**TO DO**
Restate the records that follow word for word; no pictures should appear.

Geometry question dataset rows
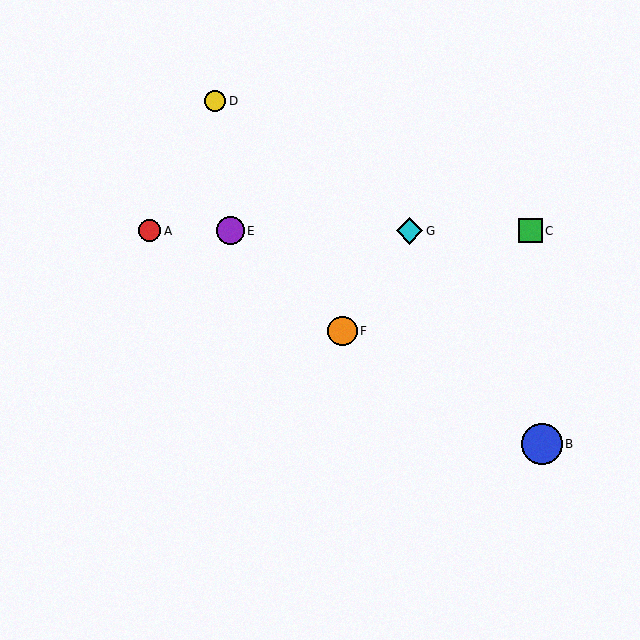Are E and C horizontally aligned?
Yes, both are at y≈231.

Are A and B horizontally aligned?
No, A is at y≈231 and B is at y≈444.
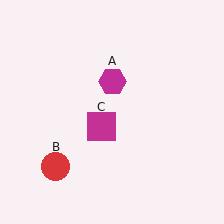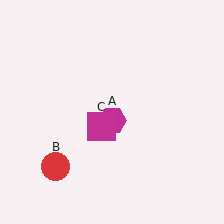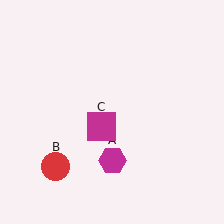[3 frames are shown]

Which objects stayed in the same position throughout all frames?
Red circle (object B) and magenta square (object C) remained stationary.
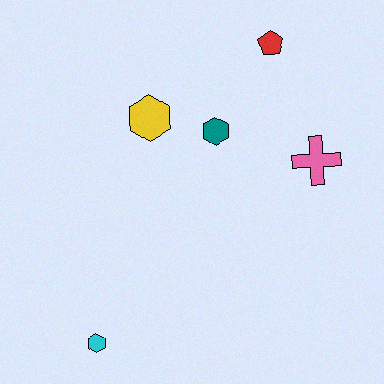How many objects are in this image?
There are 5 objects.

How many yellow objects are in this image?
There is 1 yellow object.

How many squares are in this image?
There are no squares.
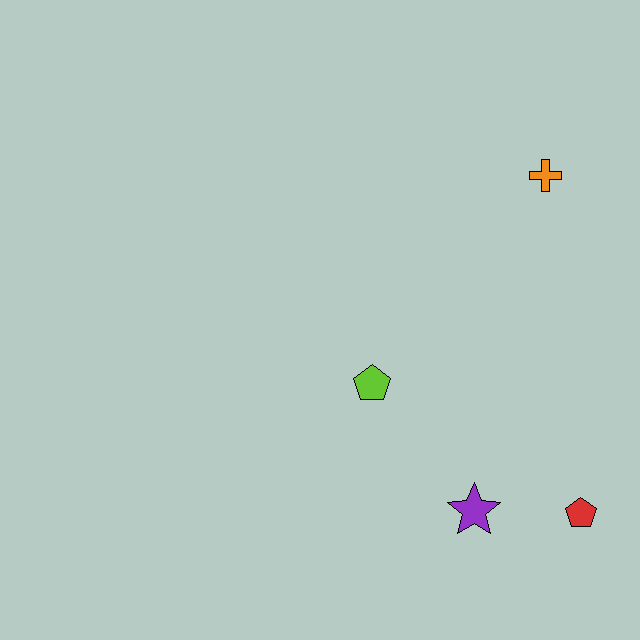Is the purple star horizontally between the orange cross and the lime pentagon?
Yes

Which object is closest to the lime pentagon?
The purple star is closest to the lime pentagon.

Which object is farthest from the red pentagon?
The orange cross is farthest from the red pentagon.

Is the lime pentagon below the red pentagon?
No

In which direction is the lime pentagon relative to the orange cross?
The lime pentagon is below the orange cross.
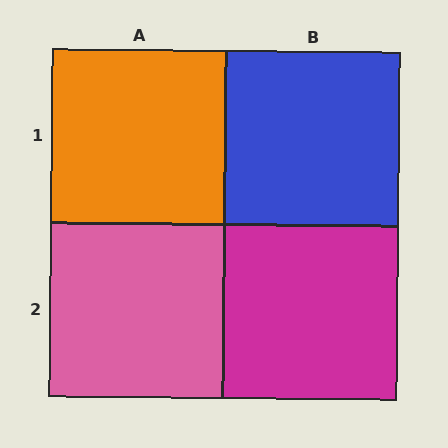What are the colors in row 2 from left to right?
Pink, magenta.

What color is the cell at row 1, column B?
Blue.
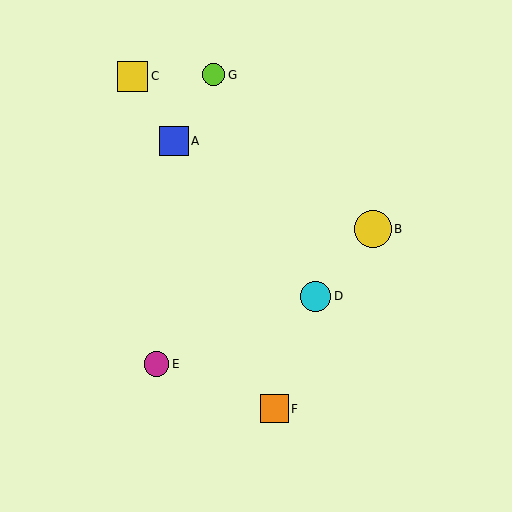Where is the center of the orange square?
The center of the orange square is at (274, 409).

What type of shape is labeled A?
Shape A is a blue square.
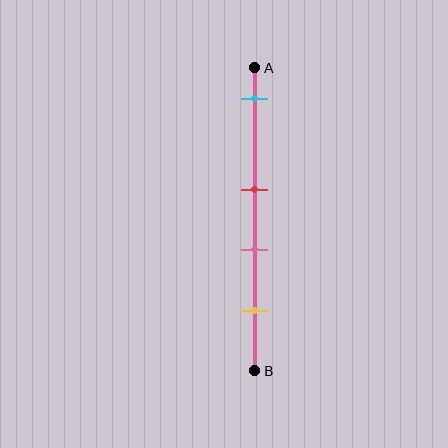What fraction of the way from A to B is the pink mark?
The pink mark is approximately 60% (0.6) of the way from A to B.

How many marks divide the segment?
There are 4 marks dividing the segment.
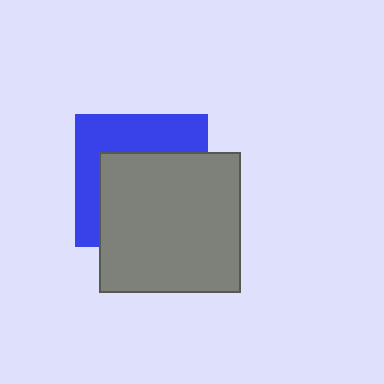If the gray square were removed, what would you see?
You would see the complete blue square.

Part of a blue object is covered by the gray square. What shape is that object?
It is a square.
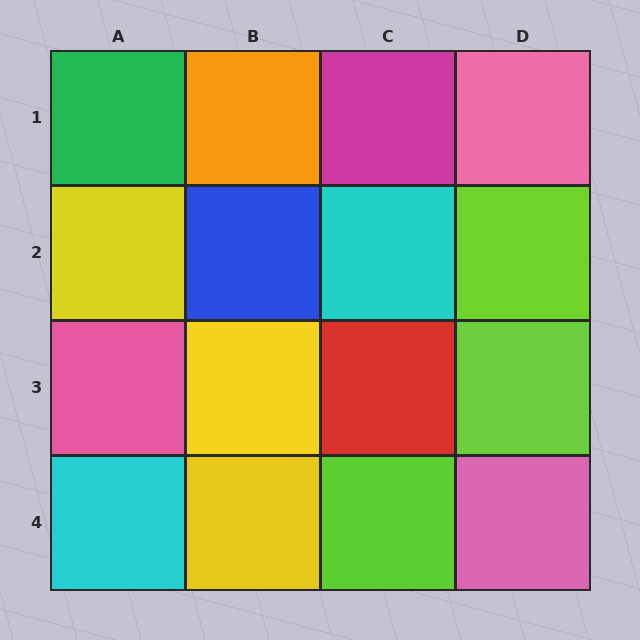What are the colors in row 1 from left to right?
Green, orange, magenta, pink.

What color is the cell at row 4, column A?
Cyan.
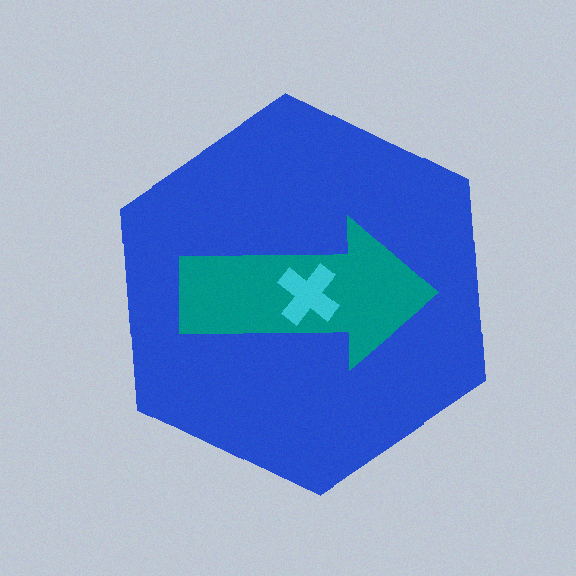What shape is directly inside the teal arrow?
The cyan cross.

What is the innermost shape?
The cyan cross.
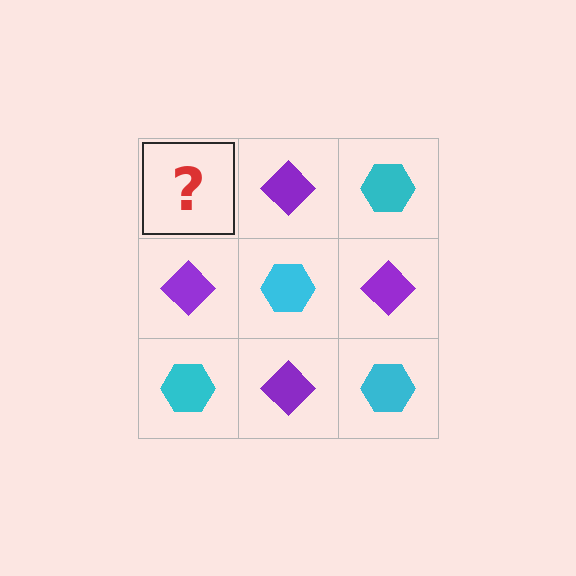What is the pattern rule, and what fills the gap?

**PROBLEM SOLUTION**
Are E and C horizontally aligned?
Yes, both are at y≈231.

Are A and B horizontally aligned?
No, A is at y≈231 and B is at y≈444.
[3 frames are shown]

Which objects stayed in the same position throughout all frames?
Red circle (object B) and magenta square (object C) remained stationary.
How many objects are in this image?
There are 5 objects.

How many yellow objects are in this image?
There is 1 yellow object.

How many squares are in this image?
There are no squares.
Is the purple star horizontally between the orange cross and the lime pentagon?
Yes

Which object is closest to the lime pentagon?
The purple star is closest to the lime pentagon.

Which object is farthest from the red pentagon?
The orange cross is farthest from the red pentagon.

Is the lime pentagon below the red pentagon?
No

In which direction is the lime pentagon relative to the orange cross?
The lime pentagon is below the orange cross.
What are the colors in row 2 from left to right?
Pink, magenta.

What color is the cell at row 1, column B?
Blue.
Where is the center of the orange square?
The center of the orange square is at (274, 409).

What type of shape is labeled A?
Shape A is a blue square.
What fraction of the way from A to B is the pink mark?
The pink mark is approximately 60% (0.6) of the way from A to B.

How many marks divide the segment?
There are 4 marks dividing the segment.
If the gray square were removed, what would you see?
You would see the complete blue square.

Part of a blue object is covered by the gray square. What shape is that object?
It is a square.
What are the colors in row 1 from left to right?
Green, orange, magenta, pink.

What color is the cell at row 4, column A?
Cyan.
What shape is directly inside the teal arrow?
The cyan cross.

What is the innermost shape?
The cyan cross.
What is the pattern rule, and what fills the gap?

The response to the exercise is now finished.